## PROVIDED RECORDS

——

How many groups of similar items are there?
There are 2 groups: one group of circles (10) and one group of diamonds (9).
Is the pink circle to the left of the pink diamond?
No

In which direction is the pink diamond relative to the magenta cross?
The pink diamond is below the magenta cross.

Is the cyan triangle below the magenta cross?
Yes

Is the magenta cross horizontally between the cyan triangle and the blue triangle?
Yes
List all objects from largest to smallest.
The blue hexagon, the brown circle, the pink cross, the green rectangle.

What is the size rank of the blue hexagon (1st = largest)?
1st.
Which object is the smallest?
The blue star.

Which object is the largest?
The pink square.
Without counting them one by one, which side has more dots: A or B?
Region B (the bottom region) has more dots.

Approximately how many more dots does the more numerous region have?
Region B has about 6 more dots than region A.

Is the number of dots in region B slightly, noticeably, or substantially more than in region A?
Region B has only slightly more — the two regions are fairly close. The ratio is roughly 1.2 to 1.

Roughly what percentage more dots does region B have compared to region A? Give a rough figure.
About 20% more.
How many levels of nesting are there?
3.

——

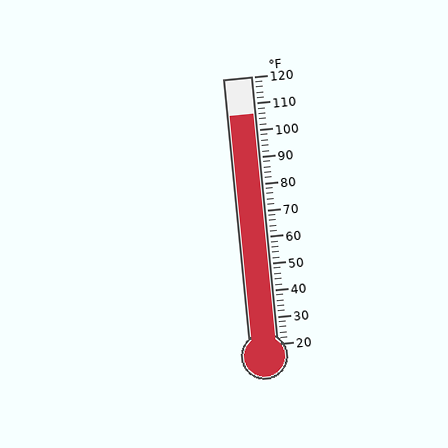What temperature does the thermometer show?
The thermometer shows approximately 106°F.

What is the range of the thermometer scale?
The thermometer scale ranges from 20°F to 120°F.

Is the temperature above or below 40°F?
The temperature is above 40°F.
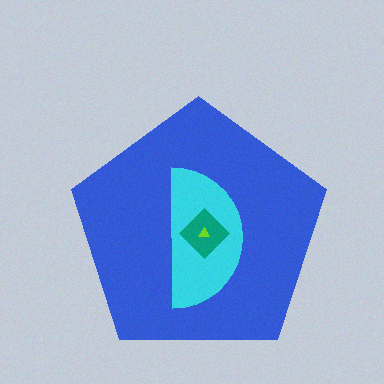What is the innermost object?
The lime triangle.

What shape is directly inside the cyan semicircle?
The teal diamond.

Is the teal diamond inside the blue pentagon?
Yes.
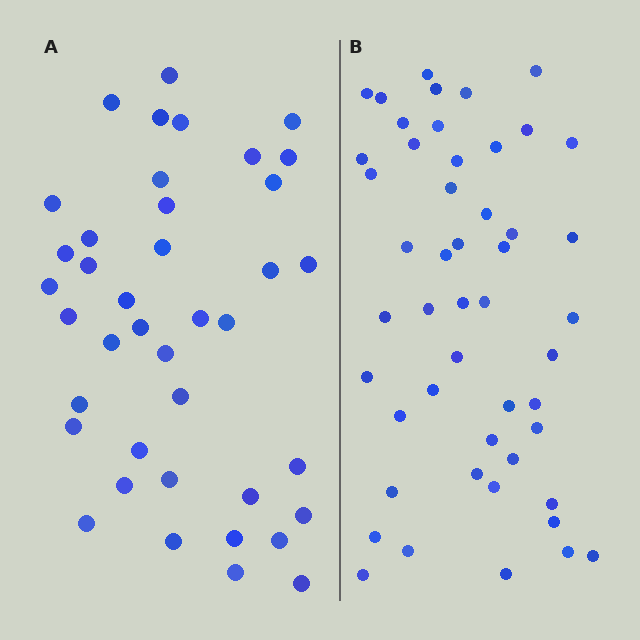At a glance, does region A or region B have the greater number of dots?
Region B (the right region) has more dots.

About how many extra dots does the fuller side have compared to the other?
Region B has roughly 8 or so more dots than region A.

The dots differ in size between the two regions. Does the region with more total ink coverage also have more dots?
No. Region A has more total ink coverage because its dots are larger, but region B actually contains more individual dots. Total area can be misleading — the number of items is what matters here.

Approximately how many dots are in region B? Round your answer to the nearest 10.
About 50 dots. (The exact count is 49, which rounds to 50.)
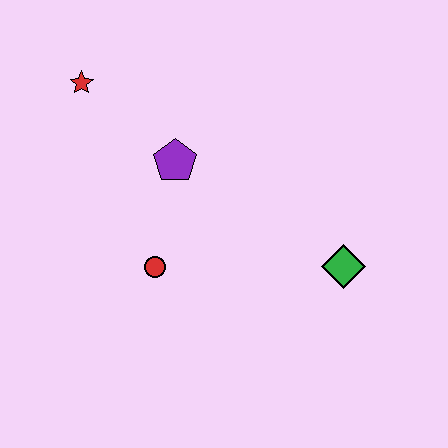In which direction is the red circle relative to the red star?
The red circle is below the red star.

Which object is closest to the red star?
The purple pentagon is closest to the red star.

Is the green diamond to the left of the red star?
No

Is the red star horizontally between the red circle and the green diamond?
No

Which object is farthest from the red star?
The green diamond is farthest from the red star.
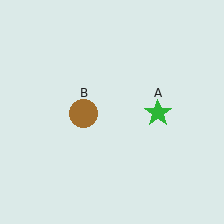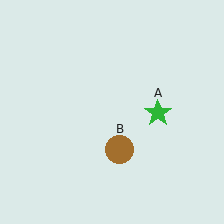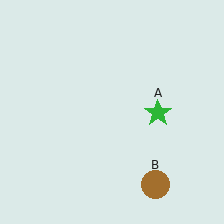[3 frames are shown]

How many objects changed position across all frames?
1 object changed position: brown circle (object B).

——

## AIM OF THE EXERCISE
Output word for word the lines running from the one containing "Is the red star" to the one containing "[3 frames are shown]", both included, leaving out the pictures.

## TASK RESULT
Is the red star horizontally between the red circle and the green diamond?
No

Which object is farthest from the red star?
The green diamond is farthest from the red star.
[3 frames are shown]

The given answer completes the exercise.